**Exercise objective:** Find the line containing "What was removed?", then return it and every line after it through the end of the records, exactly. Leave out pictures.

━━━━━ Records provided ━━━━━

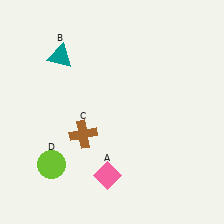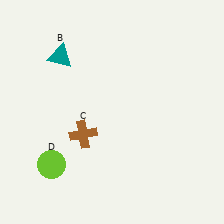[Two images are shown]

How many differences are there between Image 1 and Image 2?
There is 1 difference between the two images.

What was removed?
The pink diamond (A) was removed in Image 2.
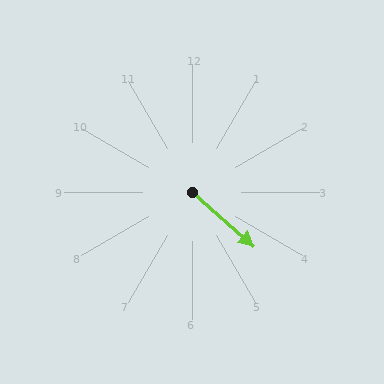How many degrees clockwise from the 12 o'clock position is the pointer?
Approximately 131 degrees.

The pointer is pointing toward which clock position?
Roughly 4 o'clock.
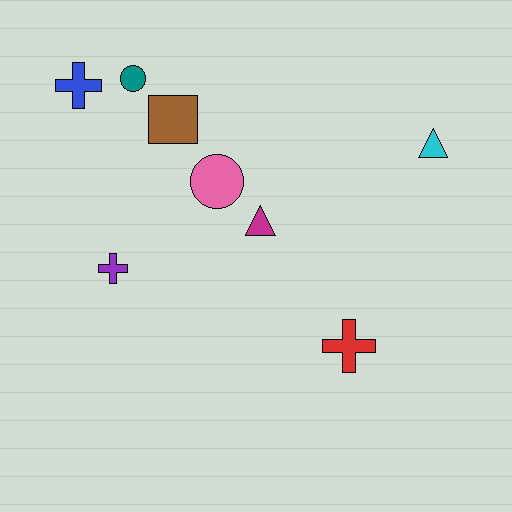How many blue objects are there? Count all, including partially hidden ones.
There is 1 blue object.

━━━━━

**Exercise solution:**
What was removed?
The pink diamond (A) was removed in Image 2.
How many degrees clockwise from the 12 o'clock position is the pointer?
Approximately 131 degrees.

The pointer is pointing toward which clock position?
Roughly 4 o'clock.
How many blue objects are there? Count all, including partially hidden ones.
There is 1 blue object.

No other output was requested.